- [Task to carry out] Drop every picture and give the entries back exactly.
-- Begin Task input --
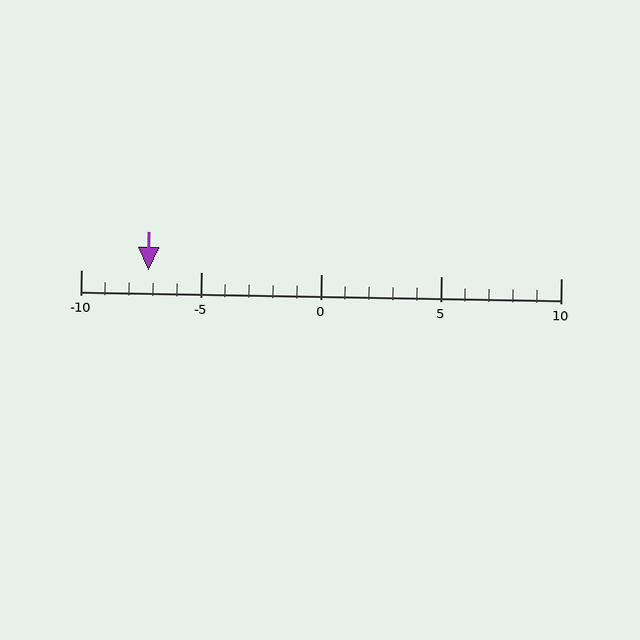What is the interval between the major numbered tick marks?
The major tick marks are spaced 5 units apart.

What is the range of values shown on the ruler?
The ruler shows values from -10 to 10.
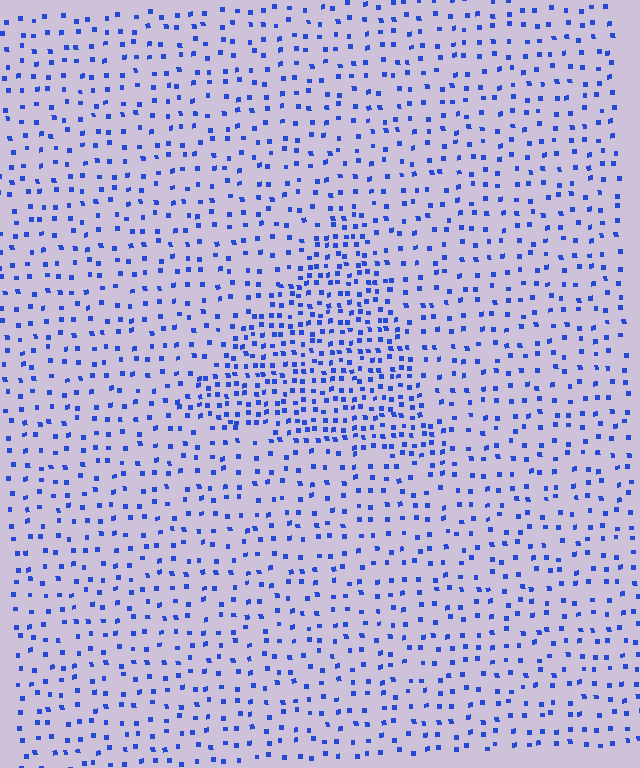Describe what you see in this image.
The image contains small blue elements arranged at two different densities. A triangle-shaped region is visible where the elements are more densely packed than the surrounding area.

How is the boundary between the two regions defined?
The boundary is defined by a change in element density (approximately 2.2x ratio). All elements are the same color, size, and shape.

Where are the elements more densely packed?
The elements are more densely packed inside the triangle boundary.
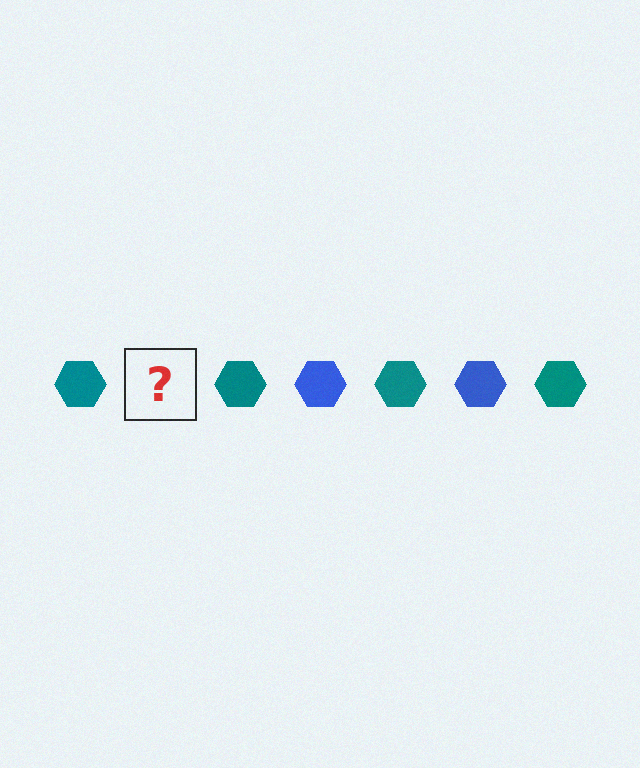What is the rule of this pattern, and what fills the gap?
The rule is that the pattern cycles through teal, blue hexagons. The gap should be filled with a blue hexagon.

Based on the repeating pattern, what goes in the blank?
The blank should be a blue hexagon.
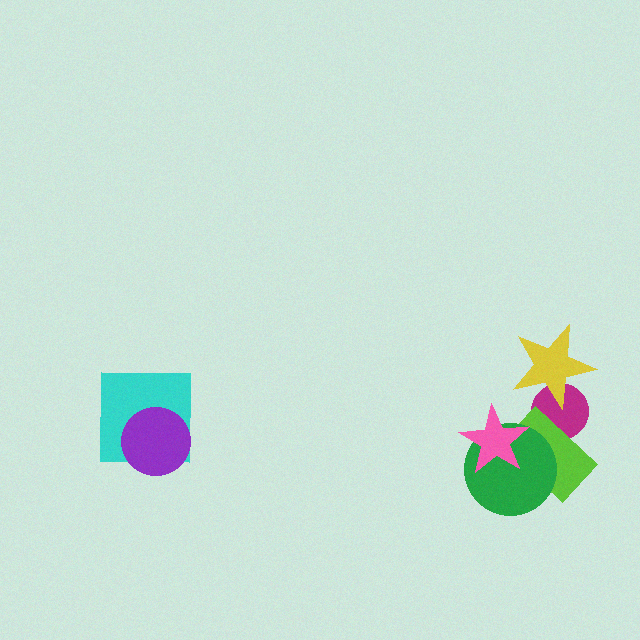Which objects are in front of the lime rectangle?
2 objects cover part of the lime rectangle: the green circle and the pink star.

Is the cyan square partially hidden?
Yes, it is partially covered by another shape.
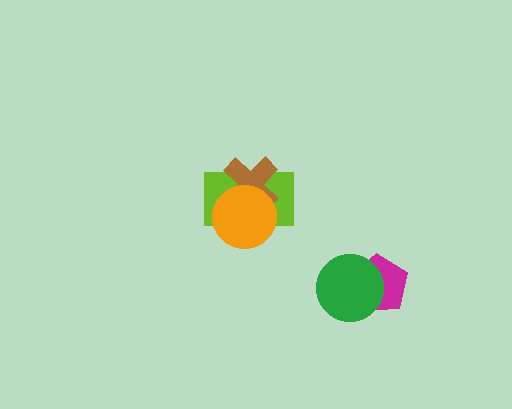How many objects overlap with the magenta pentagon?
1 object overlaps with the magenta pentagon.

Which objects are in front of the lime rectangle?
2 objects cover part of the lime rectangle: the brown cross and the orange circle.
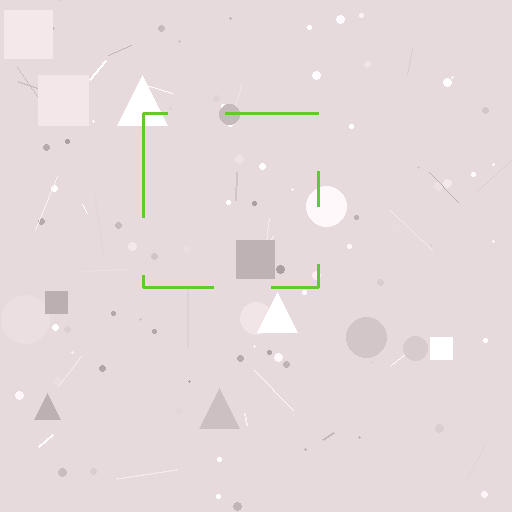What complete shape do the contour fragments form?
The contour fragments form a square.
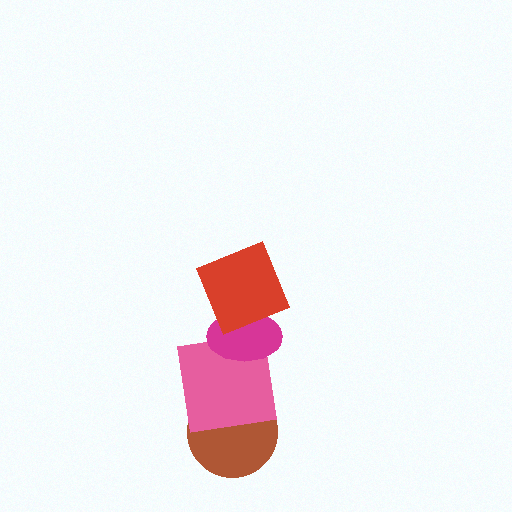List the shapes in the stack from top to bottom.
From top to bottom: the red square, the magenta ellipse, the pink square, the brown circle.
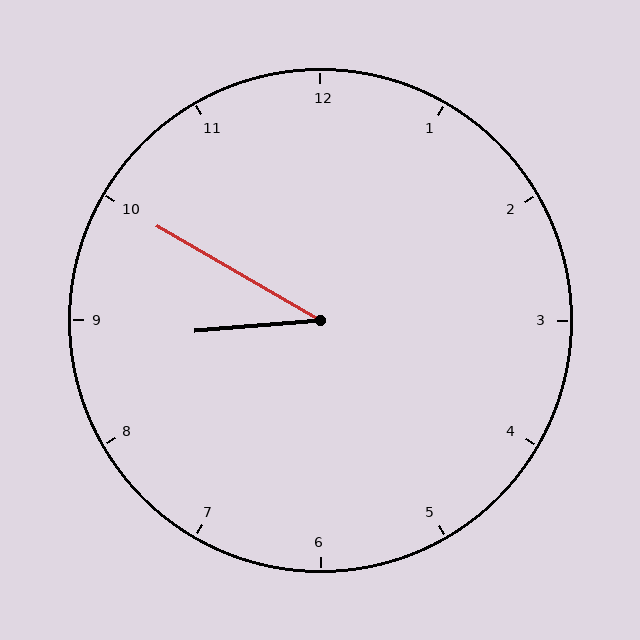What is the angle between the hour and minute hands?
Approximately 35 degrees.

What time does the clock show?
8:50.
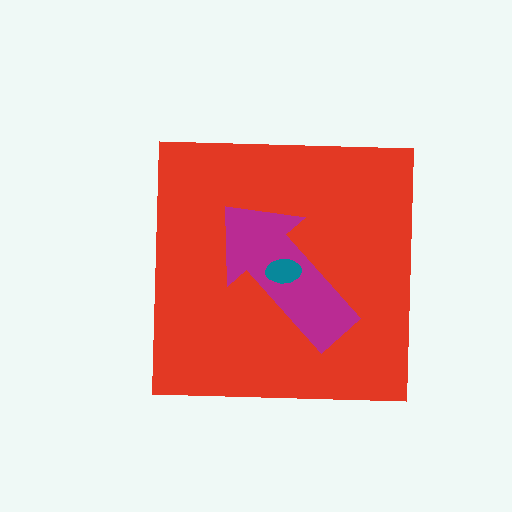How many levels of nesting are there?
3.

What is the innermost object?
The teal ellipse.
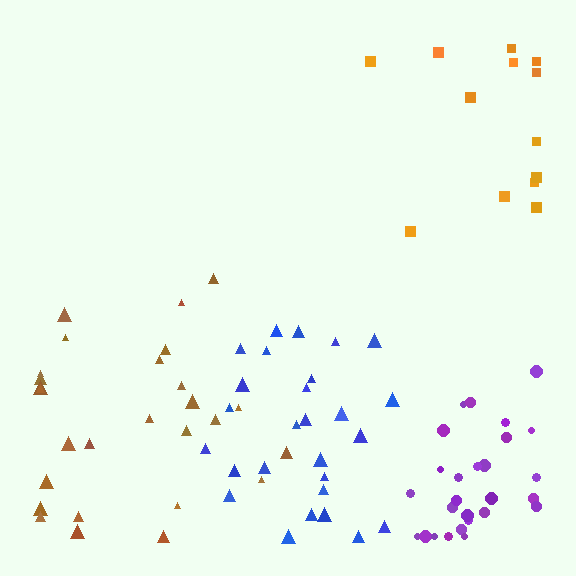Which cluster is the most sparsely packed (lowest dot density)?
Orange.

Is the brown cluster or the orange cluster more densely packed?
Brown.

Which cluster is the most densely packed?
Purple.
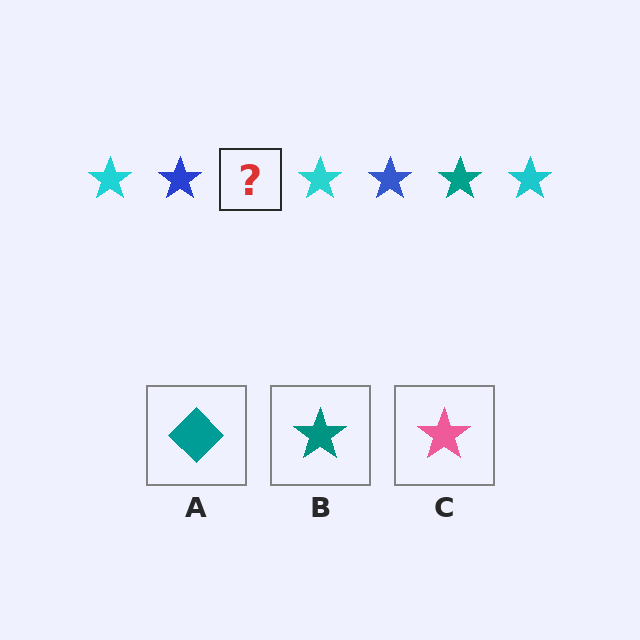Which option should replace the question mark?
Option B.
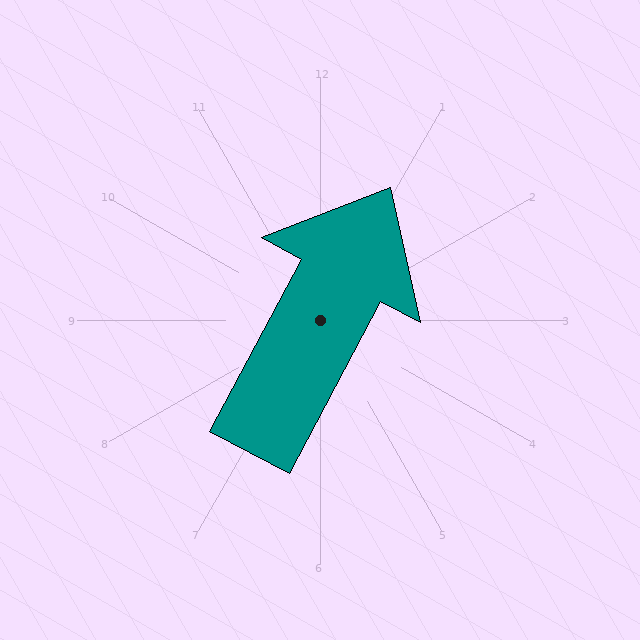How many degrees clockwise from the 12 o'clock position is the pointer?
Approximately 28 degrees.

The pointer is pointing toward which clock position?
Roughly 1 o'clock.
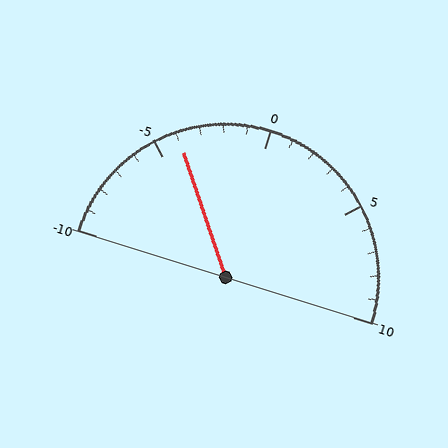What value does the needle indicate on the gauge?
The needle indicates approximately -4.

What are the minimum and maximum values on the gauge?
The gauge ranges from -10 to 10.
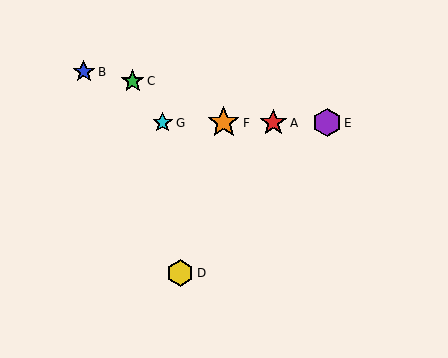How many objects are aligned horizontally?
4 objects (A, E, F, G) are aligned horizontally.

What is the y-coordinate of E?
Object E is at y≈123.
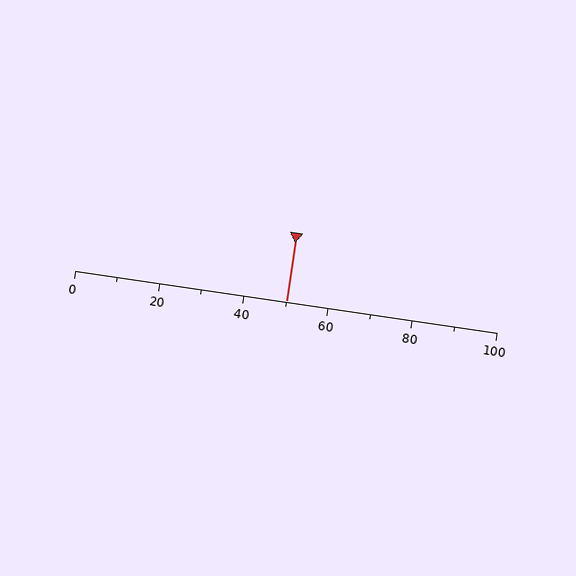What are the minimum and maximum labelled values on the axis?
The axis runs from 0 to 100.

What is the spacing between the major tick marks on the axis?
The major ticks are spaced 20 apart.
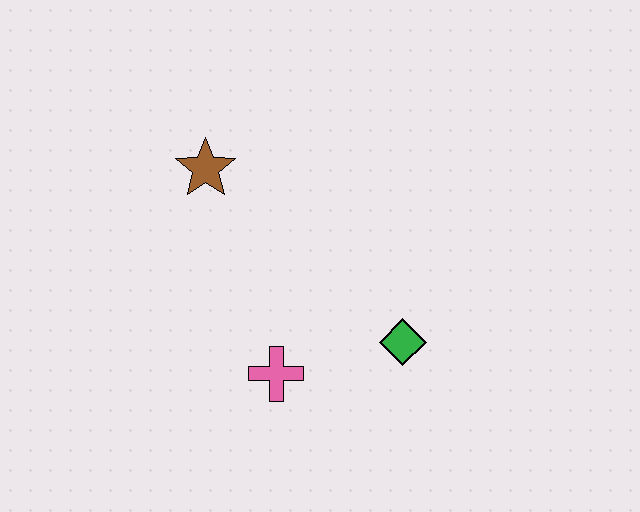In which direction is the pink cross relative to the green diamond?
-- End Task input --
- [Expected answer]
What is the interval between the major numbered tick marks?
The major tick marks are spaced 5 units apart.

What is the range of values shown on the ruler?
The ruler shows values from -10 to 10.
Describe what you see in this image.
The image contains small blue elements arranged at two different densities. A triangle-shaped region is visible where the elements are more densely packed than the surrounding area.

How is the boundary between the two regions defined?
The boundary is defined by a change in element density (approximately 2.2x ratio). All elements are the same color, size, and shape.

Where are the elements more densely packed?
The elements are more densely packed inside the triangle boundary.
What is the rule of this pattern, and what fills the gap?
The rule is that the pattern cycles through teal, blue hexagons. The gap should be filled with a blue hexagon.

Based on the repeating pattern, what goes in the blank?
The blank should be a blue hexagon.
Which objects are in front of the lime rectangle?
2 objects cover part of the lime rectangle: the green circle and the pink star.

Is the cyan square partially hidden?
Yes, it is partially covered by another shape.
How many objects overlap with the magenta pentagon?
1 object overlaps with the magenta pentagon.

Which objects are in front of the lime rectangle?
2 objects cover part of the lime rectangle: the brown cross and the orange circle.
What complete shape do the contour fragments form?
The contour fragments form a square.
List the shapes in the stack from top to bottom.
From top to bottom: the red square, the magenta ellipse, the pink square, the brown circle.
What is the angle between the hour and minute hands?
Approximately 35 degrees.

What time does the clock show?
8:50.
How many levels of nesting are there?
3.

What is the innermost object?
The teal ellipse.
Which cluster is the most sparsely packed (lowest dot density)?
Orange.

Is the brown cluster or the orange cluster more densely packed?
Brown.

Which cluster is the most densely packed?
Purple.
Which option should replace the question mark?
Option B.
How many degrees clockwise from the 12 o'clock position is the pointer?
Approximately 28 degrees.

The pointer is pointing toward which clock position?
Roughly 1 o'clock.
What value does the needle indicate on the gauge?
The needle indicates approximately -4.

What are the minimum and maximum values on the gauge?
The gauge ranges from -10 to 10.
How many objects are aligned horizontally?
4 objects (A, E, F, G) are aligned horizontally.

What is the y-coordinate of E?
Object E is at y≈123.
What are the minimum and maximum labelled values on the axis?
The axis runs from 0 to 100.

What is the spacing between the major tick marks on the axis?
The major ticks are spaced 20 apart.
In which direction is the pink cross relative to the green diamond?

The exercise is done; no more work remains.